* YOUR OBJECTIVE
Write out the whole listing below line for line, without changing anything, but leave out the pictures.

#####

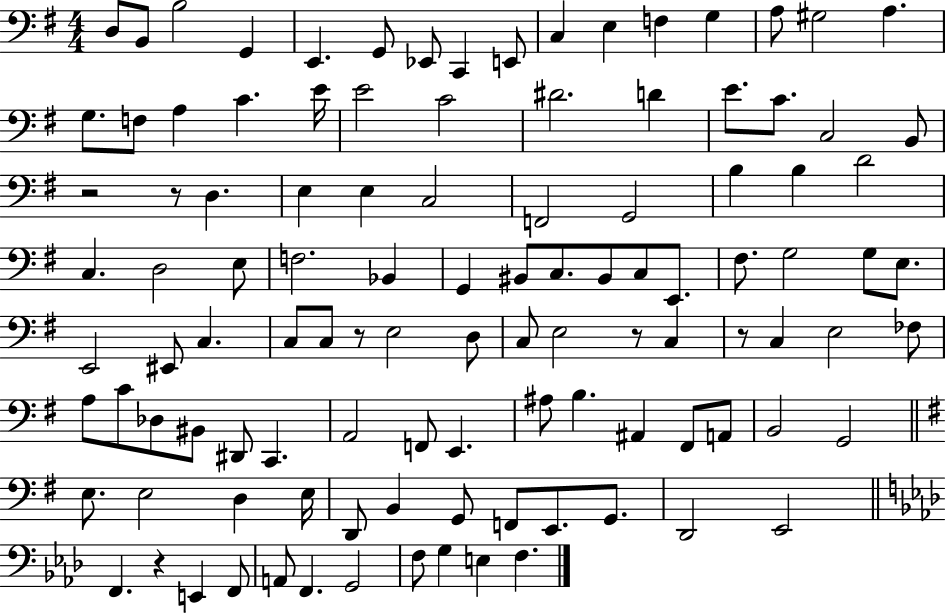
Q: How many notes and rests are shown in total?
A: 110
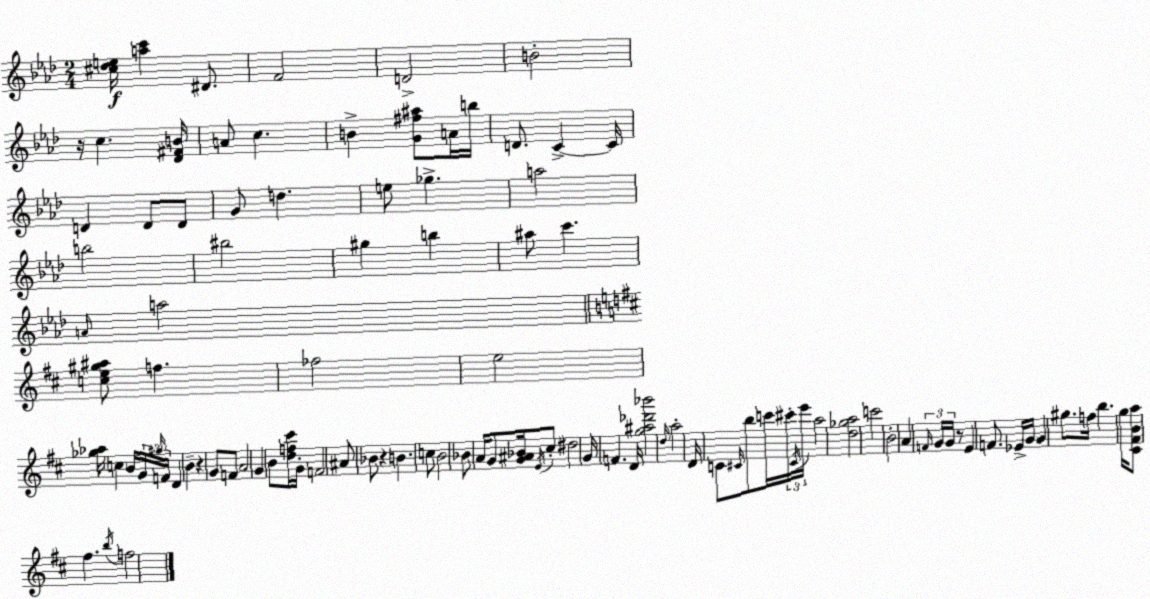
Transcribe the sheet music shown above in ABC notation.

X:1
T:Untitled
M:2/4
L:1/4
K:Ab
[^c_de]/4 [ac'] ^D/2 F2 D2 B2 z/4 c [_D^FB]/4 A/2 c B [G^f^a]/2 A/4 b/4 D/2 C C/4 D D/2 D/2 G/2 d e/2 _g a2 b2 ^b2 ^g b ^a/2 c' A/4 a2 [ce^g^a]/2 f _f2 e2 [_g_a]/4 c B/4 G/4 ^g/4 F/4 D B z G/2 F/2 A2 G B/2 [df^c']/4 G/4 F2 ^A/2 _B/2 z B c/2 B2 _B/2 A/4 G/2 [G^A_B]/4 E/4 ^c/2 ^d2 G/4 F D/4 [g^a_d'_b']2 d/4 a2 D/4 C/2 ^C/4 b/2 c'/4 ^c'/4 ^C/4 e'/4 a2 [d_ga]2 c'2 B2 A F/4 G/4 G/4 z/2 E F/2 _E/4 G/4 G ^g/2 f/4 b g/4 [^C^FBa]/2 ^f b/4 f2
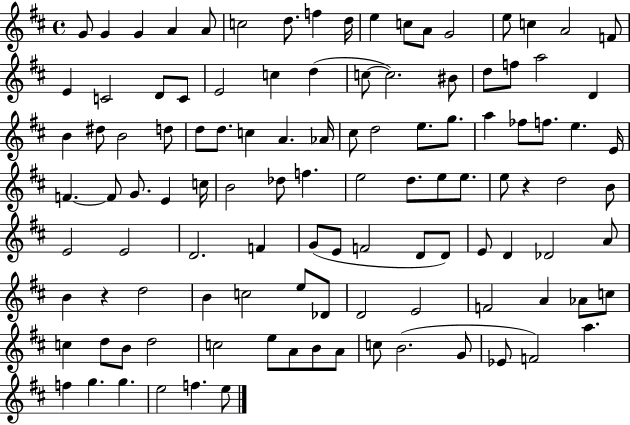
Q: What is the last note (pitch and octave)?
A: E5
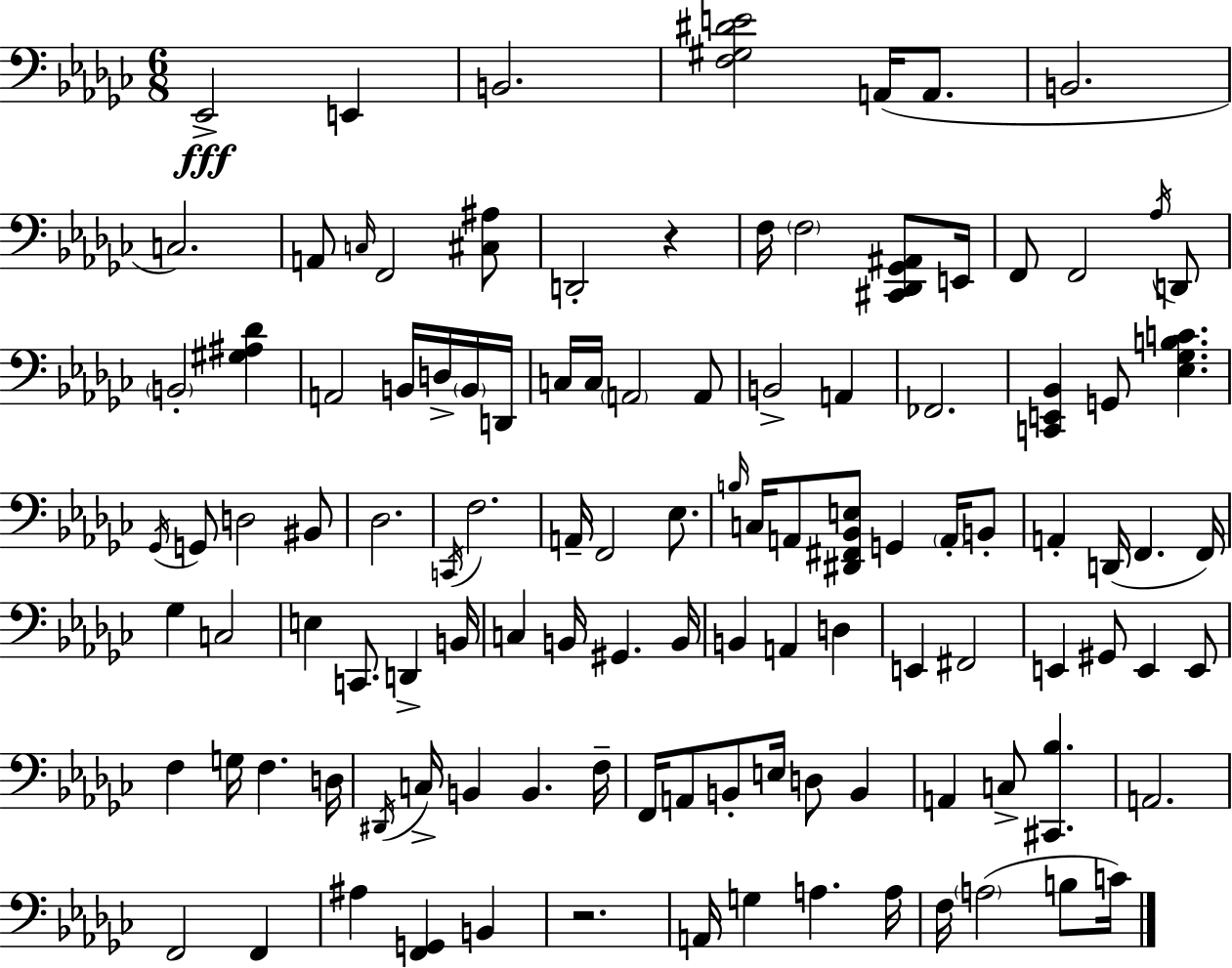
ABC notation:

X:1
T:Untitled
M:6/8
L:1/4
K:Ebm
_E,,2 E,, B,,2 [F,^G,^DE]2 A,,/4 A,,/2 B,,2 C,2 A,,/2 C,/4 F,,2 [^C,^A,]/2 D,,2 z F,/4 F,2 [^C,,_D,,_G,,^A,,]/2 E,,/4 F,,/2 F,,2 _A,/4 D,,/2 B,,2 [^G,^A,_D] A,,2 B,,/4 D,/4 B,,/4 D,,/4 C,/4 C,/4 A,,2 A,,/2 B,,2 A,, _F,,2 [C,,E,,_B,,] G,,/2 [_E,_G,B,C] _G,,/4 G,,/2 D,2 ^B,,/2 _D,2 C,,/4 F,2 A,,/4 F,,2 _E,/2 B,/4 C,/4 A,,/2 [^D,,^F,,_B,,E,]/2 G,, A,,/4 B,,/2 A,, D,,/4 F,, F,,/4 _G, C,2 E, C,,/2 D,, B,,/4 C, B,,/4 ^G,, B,,/4 B,, A,, D, E,, ^F,,2 E,, ^G,,/2 E,, E,,/2 F, G,/4 F, D,/4 ^D,,/4 C,/4 B,, B,, F,/4 F,,/4 A,,/2 B,,/2 E,/4 D,/2 B,, A,, C,/2 [^C,,_B,] A,,2 F,,2 F,, ^A, [F,,G,,] B,, z2 A,,/4 G, A, A,/4 F,/4 A,2 B,/2 C/4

#####

* FINAL ANSWER
Q: How many notes and rests are shown in total?
A: 110
Transcribe the sheet music shown above in ABC notation.

X:1
T:Untitled
M:2/4
L:1/4
K:Ab
[^c_de]/4 [ac'] ^D/2 F2 D2 B2 z/4 c [_D^FB]/4 A/2 c B [G^f^a]/2 A/4 b/4 D/2 C C/4 D D/2 D/2 G/2 d e/2 _g a2 b2 ^b2 ^g b ^a/2 c' A/4 a2 [ce^g^a]/2 f _f2 e2 [_g_a]/4 c B/4 G/4 ^g/4 F/4 D B z G/2 F/2 A2 G B/2 [df^c']/4 G/4 F2 ^A/2 _B/2 z B c/2 B2 _B/2 A/4 G/2 [G^A_B]/4 E/4 ^c/2 ^d2 G/4 F D/4 [g^a_d'_b']2 d/4 a2 D/4 C/2 ^C/4 b/2 c'/4 ^c'/4 ^C/4 e'/4 a2 [d_ga]2 c'2 B2 A F/4 G/4 G/4 z/2 E F/2 _E/4 G/4 G ^g/2 f/4 b g/4 [^C^FBa]/2 ^f b/4 f2
Q: What is the last note (pitch and octave)?
A: E5
ABC notation:

X:1
T:Untitled
M:6/8
L:1/4
K:Ebm
_E,,2 E,, B,,2 [F,^G,^DE]2 A,,/4 A,,/2 B,,2 C,2 A,,/2 C,/4 F,,2 [^C,^A,]/2 D,,2 z F,/4 F,2 [^C,,_D,,_G,,^A,,]/2 E,,/4 F,,/2 F,,2 _A,/4 D,,/2 B,,2 [^G,^A,_D] A,,2 B,,/4 D,/4 B,,/4 D,,/4 C,/4 C,/4 A,,2 A,,/2 B,,2 A,, _F,,2 [C,,E,,_B,,] G,,/2 [_E,_G,B,C] _G,,/4 G,,/2 D,2 ^B,,/2 _D,2 C,,/4 F,2 A,,/4 F,,2 _E,/2 B,/4 C,/4 A,,/2 [^D,,^F,,_B,,E,]/2 G,, A,,/4 B,,/2 A,, D,,/4 F,, F,,/4 _G, C,2 E, C,,/2 D,, B,,/4 C, B,,/4 ^G,, B,,/4 B,, A,, D, E,, ^F,,2 E,, ^G,,/2 E,, E,,/2 F, G,/4 F, D,/4 ^D,,/4 C,/4 B,, B,, F,/4 F,,/4 A,,/2 B,,/2 E,/4 D,/2 B,, A,, C,/2 [^C,,_B,] A,,2 F,,2 F,, ^A, [F,,G,,] B,, z2 A,,/4 G, A, A,/4 F,/4 A,2 B,/2 C/4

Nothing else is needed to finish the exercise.